Task objective: Give exactly the lines from the one with "What shapes are adjacent to row 4, column A?" through the final line of the listing below, both included, leaving out any pictures.

* Begin *

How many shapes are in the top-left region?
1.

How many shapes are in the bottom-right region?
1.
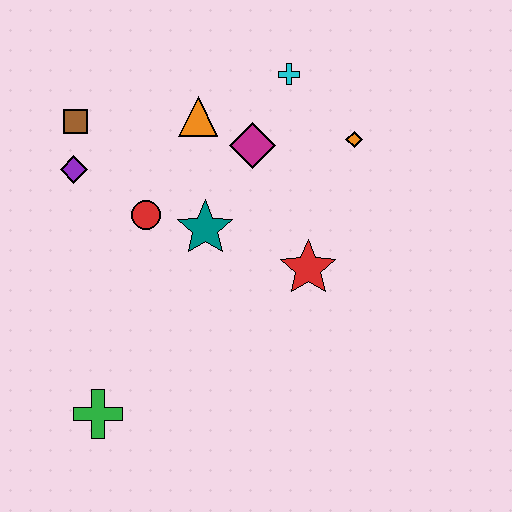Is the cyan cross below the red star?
No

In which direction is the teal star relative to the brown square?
The teal star is to the right of the brown square.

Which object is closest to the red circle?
The teal star is closest to the red circle.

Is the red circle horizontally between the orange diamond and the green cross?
Yes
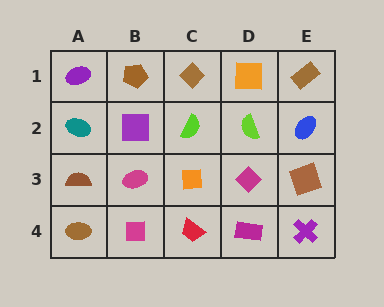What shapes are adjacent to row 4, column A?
A brown semicircle (row 3, column A), a magenta square (row 4, column B).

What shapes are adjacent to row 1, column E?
A blue ellipse (row 2, column E), an orange square (row 1, column D).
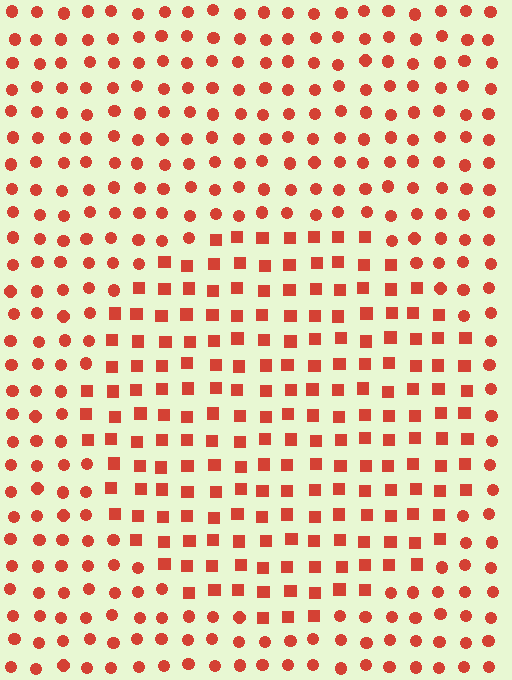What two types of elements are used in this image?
The image uses squares inside the circle region and circles outside it.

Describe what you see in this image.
The image is filled with small red elements arranged in a uniform grid. A circle-shaped region contains squares, while the surrounding area contains circles. The boundary is defined purely by the change in element shape.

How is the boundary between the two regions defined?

* End *

Solution to this problem:
What shapes are adjacent to row 4, column A?
A brown semicircle (row 3, column A), a magenta square (row 4, column B).

What shapes are adjacent to row 1, column E?
A blue ellipse (row 2, column E), an orange square (row 1, column D).
What two types of elements are used in this image?
The image uses squares inside the circle region and circles outside it.

Describe what you see in this image.
The image is filled with small red elements arranged in a uniform grid. A circle-shaped region contains squares, while the surrounding area contains circles. The boundary is defined purely by the change in element shape.

How is the boundary between the two regions defined?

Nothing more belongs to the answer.